AIM: The listing below holds pictures; exclude them. Return exactly the lines from the one with "Which circle has the larger area?" through the one with "What is the missing element in this pattern?".

- - -

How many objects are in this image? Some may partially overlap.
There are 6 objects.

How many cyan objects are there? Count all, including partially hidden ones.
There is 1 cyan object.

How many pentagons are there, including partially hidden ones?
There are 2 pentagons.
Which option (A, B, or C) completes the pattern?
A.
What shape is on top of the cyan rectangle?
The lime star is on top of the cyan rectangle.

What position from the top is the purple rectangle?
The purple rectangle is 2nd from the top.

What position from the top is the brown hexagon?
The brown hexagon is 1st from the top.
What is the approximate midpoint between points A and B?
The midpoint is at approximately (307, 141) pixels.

- - -

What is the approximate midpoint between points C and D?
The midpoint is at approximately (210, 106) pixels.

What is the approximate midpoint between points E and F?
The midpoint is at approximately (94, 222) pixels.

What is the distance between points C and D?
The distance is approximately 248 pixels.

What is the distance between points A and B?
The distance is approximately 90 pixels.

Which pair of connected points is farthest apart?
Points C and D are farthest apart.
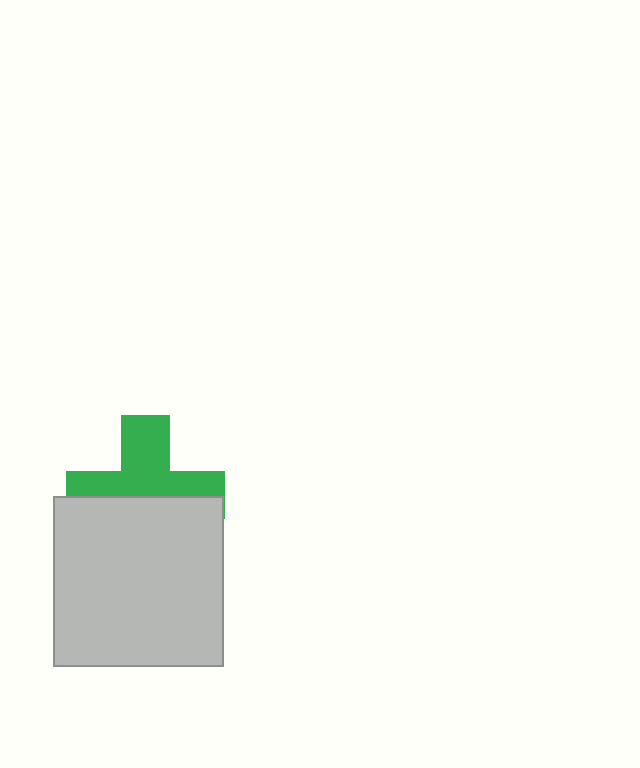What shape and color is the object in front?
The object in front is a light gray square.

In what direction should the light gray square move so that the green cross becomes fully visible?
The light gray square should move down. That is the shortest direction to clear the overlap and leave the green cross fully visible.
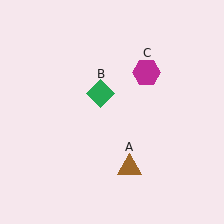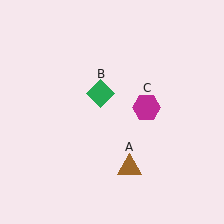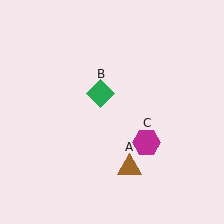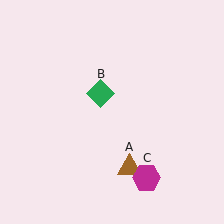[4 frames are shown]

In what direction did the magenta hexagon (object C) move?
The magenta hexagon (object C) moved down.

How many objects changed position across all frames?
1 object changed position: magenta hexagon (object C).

- - -

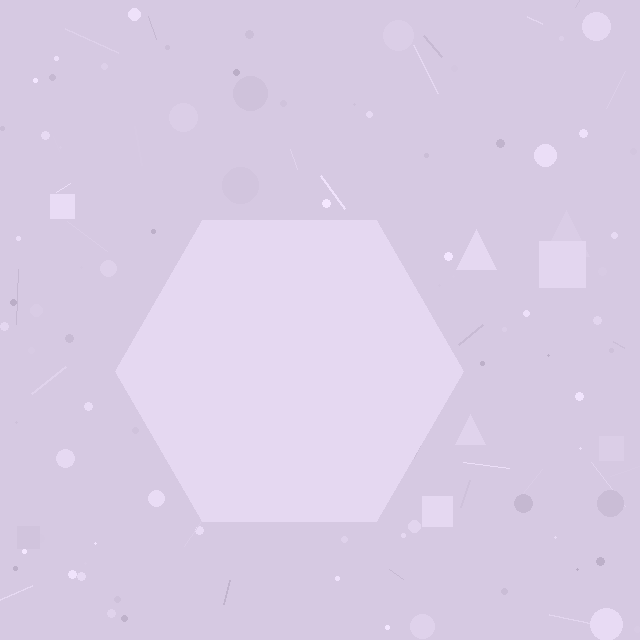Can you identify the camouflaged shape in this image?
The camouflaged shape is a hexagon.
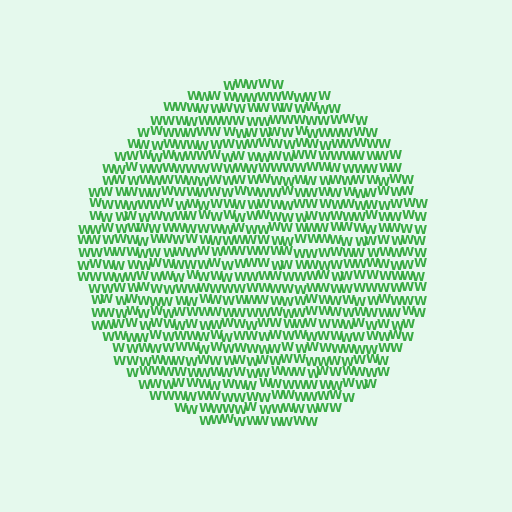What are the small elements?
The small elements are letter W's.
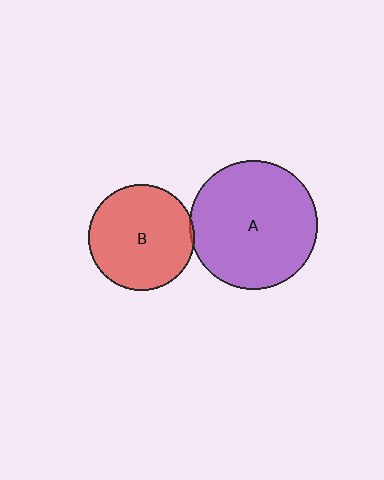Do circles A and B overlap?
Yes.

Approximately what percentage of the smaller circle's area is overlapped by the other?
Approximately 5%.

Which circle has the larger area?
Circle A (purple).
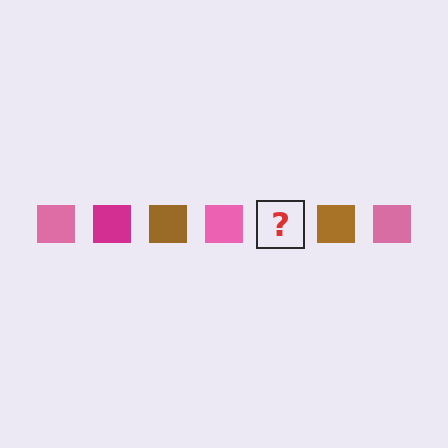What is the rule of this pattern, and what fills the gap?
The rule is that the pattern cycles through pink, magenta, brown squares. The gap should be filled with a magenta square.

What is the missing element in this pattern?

- - -

ANSWER TO THE EXERCISE:
Which circle has the larger area?
Circle A (purple).
What is the rule of this pattern, and what fills the gap?
The rule is that the pattern cycles through pink, magenta, brown squares. The gap should be filled with a magenta square.

What is the missing element in this pattern?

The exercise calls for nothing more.